PROBLEM TO WORK ON: Repeat the lines below exactly as they appear, but leave out the images.

[Simple shape dataset records]
>> Begin
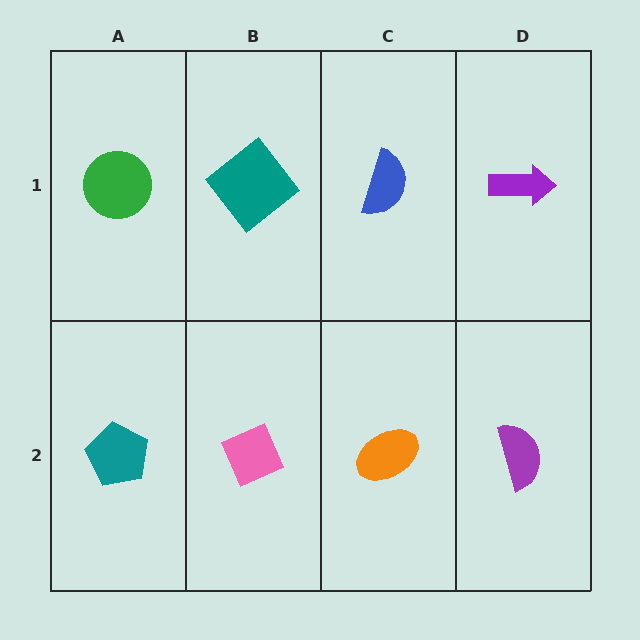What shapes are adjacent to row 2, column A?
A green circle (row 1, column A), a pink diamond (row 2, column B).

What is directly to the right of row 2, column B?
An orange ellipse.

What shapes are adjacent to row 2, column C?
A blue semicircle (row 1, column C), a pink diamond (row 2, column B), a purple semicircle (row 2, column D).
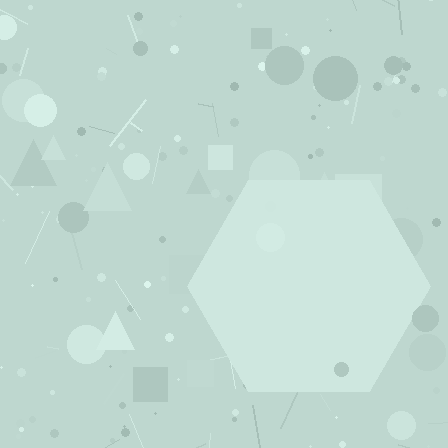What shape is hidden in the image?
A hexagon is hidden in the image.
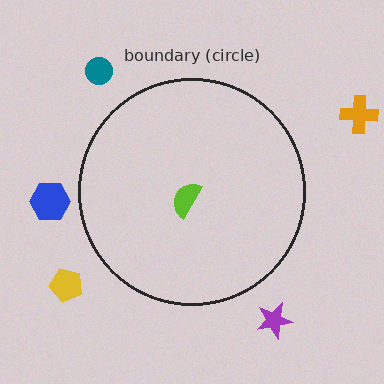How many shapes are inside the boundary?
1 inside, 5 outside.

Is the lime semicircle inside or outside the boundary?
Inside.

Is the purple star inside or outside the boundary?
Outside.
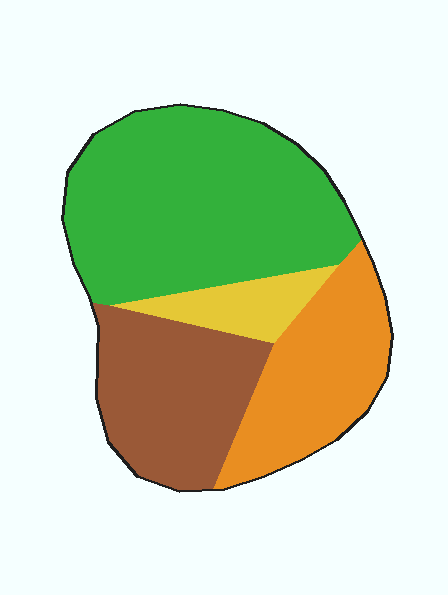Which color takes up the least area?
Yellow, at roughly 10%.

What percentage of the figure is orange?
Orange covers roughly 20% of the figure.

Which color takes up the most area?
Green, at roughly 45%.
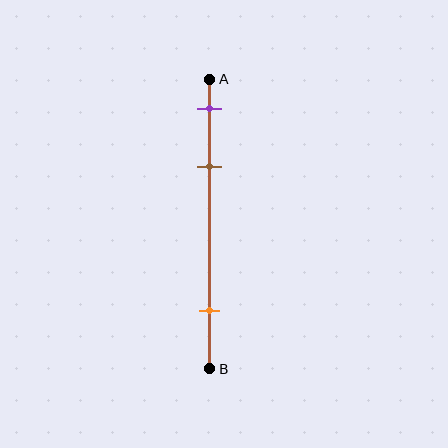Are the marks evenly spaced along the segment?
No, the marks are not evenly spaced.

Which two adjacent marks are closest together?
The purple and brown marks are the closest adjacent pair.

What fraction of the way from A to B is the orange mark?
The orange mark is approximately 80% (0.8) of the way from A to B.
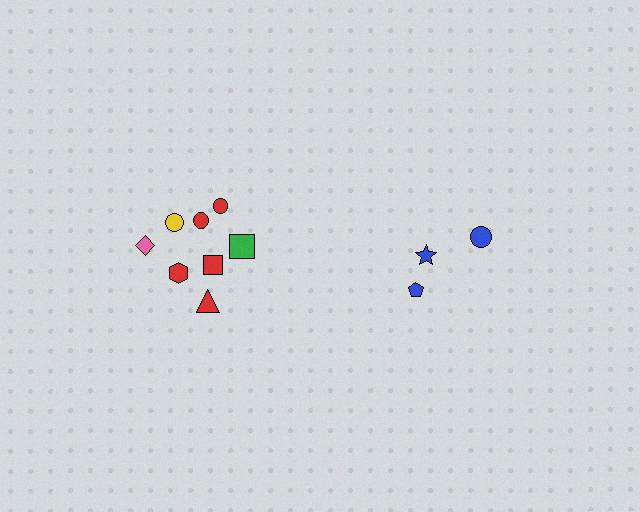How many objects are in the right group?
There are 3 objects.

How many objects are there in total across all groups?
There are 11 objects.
>> End
SOLUTION BELOW:
What shapes are adjacent to row 2, column A?
A green circle (row 1, column A), a pink diamond (row 2, column B).

What is directly to the right of row 2, column B?
An orange ellipse.

What shapes are adjacent to row 2, column C?
A blue semicircle (row 1, column C), a pink diamond (row 2, column B), a purple semicircle (row 2, column D).
What shape is hidden in the image?
A hexagon is hidden in the image.
How many shapes are inside the boundary?
1 inside, 5 outside.

Is the lime semicircle inside or outside the boundary?
Inside.

Is the purple star inside or outside the boundary?
Outside.
Which color takes up the least area?
Yellow, at roughly 10%.

What percentage of the figure is orange?
Orange covers roughly 20% of the figure.

Which color takes up the most area?
Green, at roughly 45%.
Are the marks evenly spaced along the segment?
No, the marks are not evenly spaced.

Which two adjacent marks are closest together?
The purple and brown marks are the closest adjacent pair.

What fraction of the way from A to B is the orange mark?
The orange mark is approximately 80% (0.8) of the way from A to B.
How many objects are in the right group?
There are 3 objects.

How many objects are there in total across all groups?
There are 11 objects.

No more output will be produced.